* [DESCRIPTION OF THE TASK]:
All entries below need to be written out exactly, but without their pictures.

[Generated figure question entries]
▼▼▼

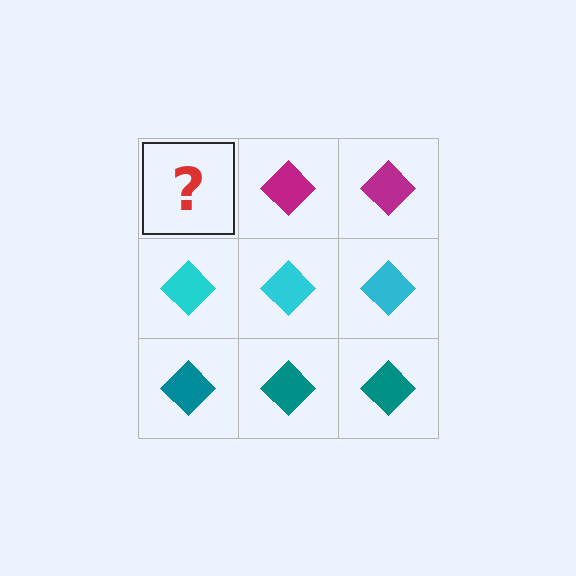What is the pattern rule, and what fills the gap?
The rule is that each row has a consistent color. The gap should be filled with a magenta diamond.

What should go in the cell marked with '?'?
The missing cell should contain a magenta diamond.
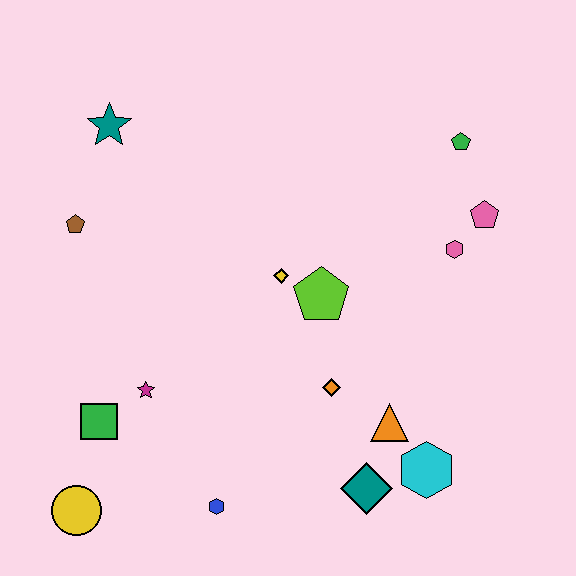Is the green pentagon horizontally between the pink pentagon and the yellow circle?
Yes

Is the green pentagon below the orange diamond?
No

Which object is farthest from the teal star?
The cyan hexagon is farthest from the teal star.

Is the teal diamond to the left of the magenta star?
No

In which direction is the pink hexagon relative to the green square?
The pink hexagon is to the right of the green square.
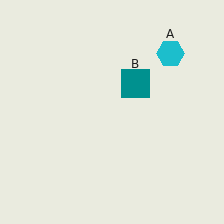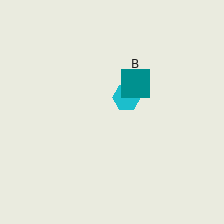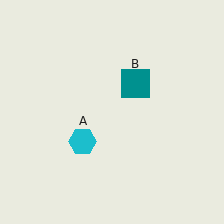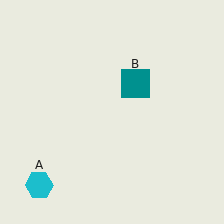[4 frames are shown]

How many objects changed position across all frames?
1 object changed position: cyan hexagon (object A).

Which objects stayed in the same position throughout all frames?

▲▲▲

* [RESULT BELOW]:
What is the pattern rule, and what fills the gap?
The rule is that each row has a consistent color. The gap should be filled with a magenta diamond.

What should go in the cell marked with '?'?
The missing cell should contain a magenta diamond.
Is the green pentagon horizontally between the pink pentagon and the yellow circle?
Yes

Is the green pentagon below the orange diamond?
No

Which object is farthest from the teal star?
The cyan hexagon is farthest from the teal star.

Is the teal diamond to the left of the magenta star?
No

In which direction is the pink hexagon relative to the green square?
The pink hexagon is to the right of the green square.
[4 frames are shown]

How many objects changed position across all frames?
1 object changed position: cyan hexagon (object A).

Which objects stayed in the same position throughout all frames?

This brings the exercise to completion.